> _DIRECTION_
Begin with the line holding "Which object is lowest down?" and write out each following line to the end of the data, exactly. Pictures are left out.

## START DATA FOR THIS TASK

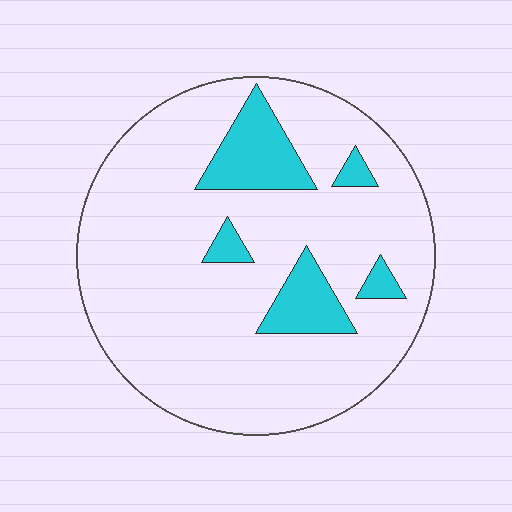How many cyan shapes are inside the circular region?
5.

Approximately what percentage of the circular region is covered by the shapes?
Approximately 15%.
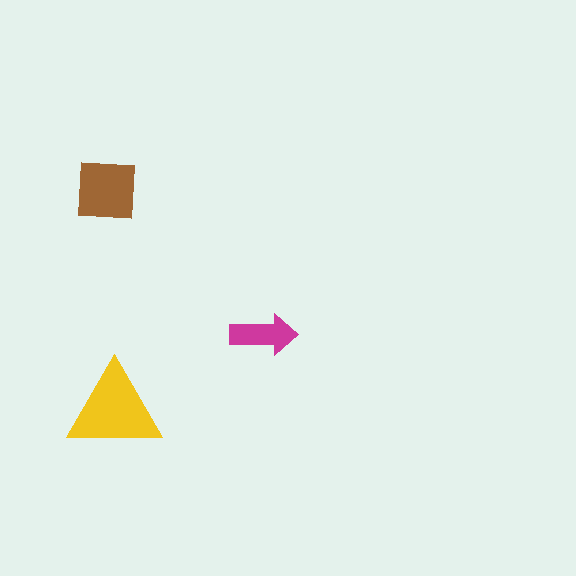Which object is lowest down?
The yellow triangle is bottommost.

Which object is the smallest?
The magenta arrow.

## END DATA FOR THIS TASK

> _RESULT OF THE EXERCISE_
Which object is lowest down?
The yellow triangle is bottommost.

Which object is the smallest?
The magenta arrow.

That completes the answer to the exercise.